BEGIN Given records

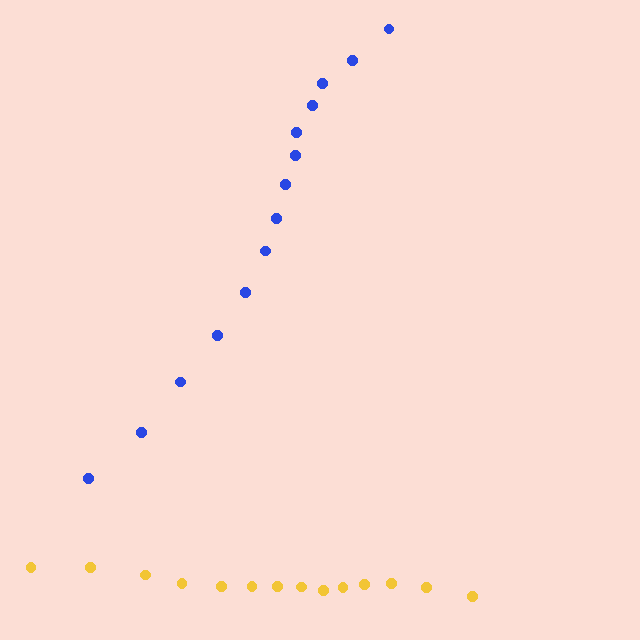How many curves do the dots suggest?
There are 2 distinct paths.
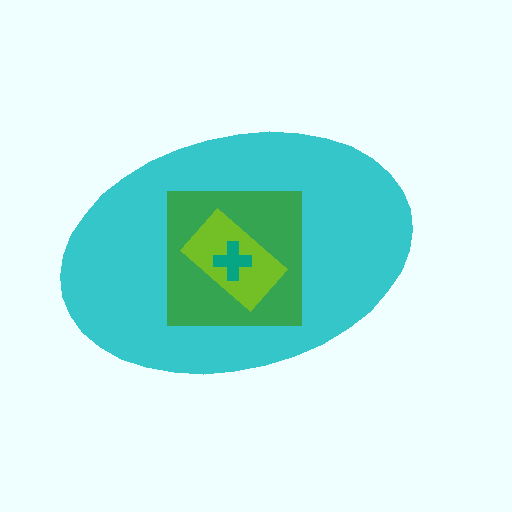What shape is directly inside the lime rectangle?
The teal cross.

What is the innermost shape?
The teal cross.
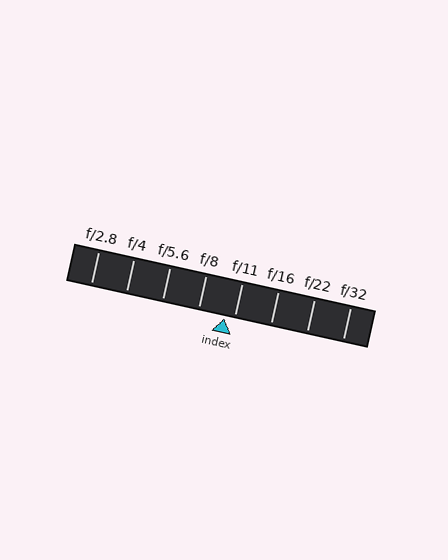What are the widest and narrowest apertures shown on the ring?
The widest aperture shown is f/2.8 and the narrowest is f/32.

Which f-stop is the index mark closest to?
The index mark is closest to f/11.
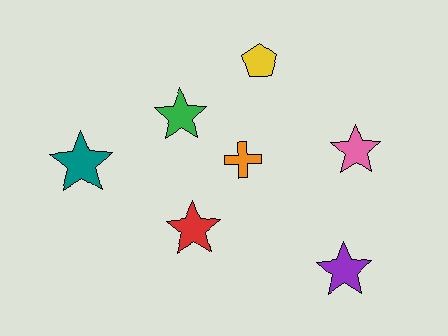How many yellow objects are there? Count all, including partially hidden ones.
There is 1 yellow object.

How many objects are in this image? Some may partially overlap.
There are 7 objects.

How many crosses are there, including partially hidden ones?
There is 1 cross.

END Given records

**Given exercise**
Make a verbatim copy of all the entries and strip out the pictures.

**Correct output**
How many curves do the dots suggest?
There are 2 distinct paths.
What shape is directly inside the lime rectangle?
The teal cross.

What is the innermost shape?
The teal cross.
What are the widest and narrowest apertures shown on the ring?
The widest aperture shown is f/2.8 and the narrowest is f/32.

Which f-stop is the index mark closest to?
The index mark is closest to f/11.
How many yellow objects are there? Count all, including partially hidden ones.
There is 1 yellow object.

How many objects are in this image? Some may partially overlap.
There are 7 objects.

How many crosses are there, including partially hidden ones?
There is 1 cross.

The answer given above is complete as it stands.